§ **Written problem**
Scan the records for the line containing "What is directly"; extract it and all later lines, verbatim, through the end, and nothing before it.

§ **Stored entries**

>>>>

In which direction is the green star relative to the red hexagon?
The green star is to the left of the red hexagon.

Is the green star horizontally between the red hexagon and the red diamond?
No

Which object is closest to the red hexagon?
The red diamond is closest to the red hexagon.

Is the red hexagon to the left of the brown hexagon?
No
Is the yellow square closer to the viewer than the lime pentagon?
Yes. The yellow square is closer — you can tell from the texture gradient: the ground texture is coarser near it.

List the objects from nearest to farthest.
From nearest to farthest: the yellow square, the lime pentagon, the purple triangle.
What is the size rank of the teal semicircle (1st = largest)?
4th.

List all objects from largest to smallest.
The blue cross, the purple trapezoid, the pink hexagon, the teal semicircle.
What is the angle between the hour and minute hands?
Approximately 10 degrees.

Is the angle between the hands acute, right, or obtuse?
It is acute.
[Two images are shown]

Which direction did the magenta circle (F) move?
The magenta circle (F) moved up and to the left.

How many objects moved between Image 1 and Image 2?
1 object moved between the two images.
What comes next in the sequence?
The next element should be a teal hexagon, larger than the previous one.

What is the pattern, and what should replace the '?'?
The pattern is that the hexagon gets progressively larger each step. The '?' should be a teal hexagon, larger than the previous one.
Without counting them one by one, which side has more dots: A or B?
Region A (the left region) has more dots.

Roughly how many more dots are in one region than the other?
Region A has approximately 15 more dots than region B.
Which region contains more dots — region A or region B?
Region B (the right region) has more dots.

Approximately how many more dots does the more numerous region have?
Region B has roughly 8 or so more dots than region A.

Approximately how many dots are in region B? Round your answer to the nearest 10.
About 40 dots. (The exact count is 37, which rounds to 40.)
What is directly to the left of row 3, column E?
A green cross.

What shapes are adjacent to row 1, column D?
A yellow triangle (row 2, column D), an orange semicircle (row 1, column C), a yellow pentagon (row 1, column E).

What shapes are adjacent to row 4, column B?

<<<<

§ **Response**
What is directly to the left of row 3, column E?
A green cross.

What shapes are adjacent to row 1, column D?
A yellow triangle (row 2, column D), an orange semicircle (row 1, column C), a yellow pentagon (row 1, column E).

What shapes are adjacent to row 4, column B?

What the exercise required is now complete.